→ **EXERCISE DIRECTIONS**: The required output is the line that contains "Which shape is located nearest to pixel coordinates (545, 294)?" plus every line after it in the listing below, copied exactly as it appears.

→ **Stored items from a collection**:
## start
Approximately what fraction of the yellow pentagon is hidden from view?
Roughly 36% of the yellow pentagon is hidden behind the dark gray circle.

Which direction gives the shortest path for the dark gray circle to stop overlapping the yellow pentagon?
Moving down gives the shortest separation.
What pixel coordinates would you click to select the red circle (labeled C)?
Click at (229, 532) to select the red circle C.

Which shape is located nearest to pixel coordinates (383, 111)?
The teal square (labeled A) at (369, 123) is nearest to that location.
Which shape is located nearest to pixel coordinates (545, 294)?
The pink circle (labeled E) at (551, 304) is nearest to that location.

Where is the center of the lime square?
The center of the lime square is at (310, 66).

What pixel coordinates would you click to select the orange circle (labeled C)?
## end
→ **FINISHED EXERCISE**:
Which shape is located nearest to pixel coordinates (545, 294)?
The pink circle (labeled E) at (551, 304) is nearest to that location.

Where is the center of the lime square?
The center of the lime square is at (310, 66).

What pixel coordinates would you click to select the orange circle (labeled C)?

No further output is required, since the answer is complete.